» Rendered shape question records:
::::

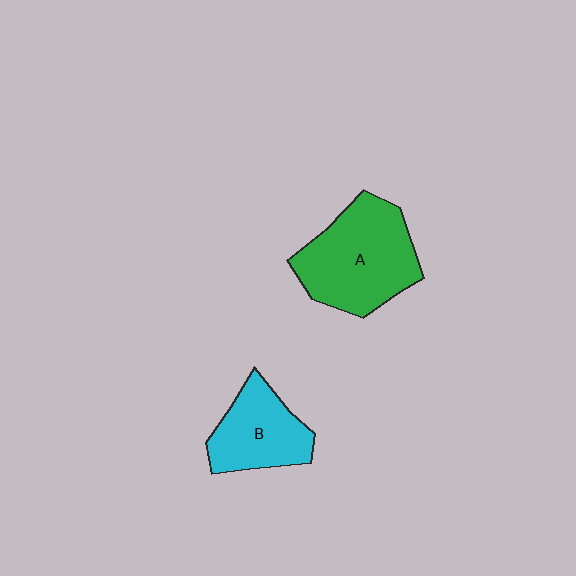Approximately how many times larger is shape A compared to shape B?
Approximately 1.5 times.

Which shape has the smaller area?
Shape B (cyan).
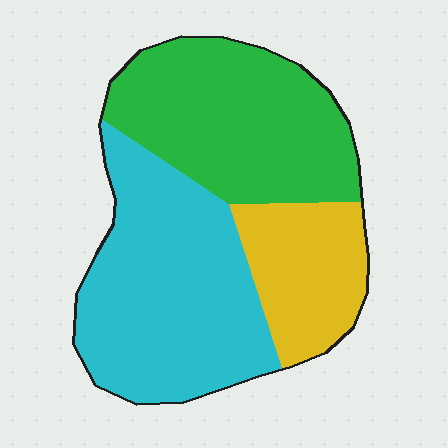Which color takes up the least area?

::::

» Task to complete:
Every entry above is to be set down exactly; the pictures are to be left out.

» Completed exercise:
Approximately how many times larger is shape A compared to shape B?
Approximately 1.5 times.

Which shape has the smaller area?
Shape B (cyan).
Which color takes up the least area?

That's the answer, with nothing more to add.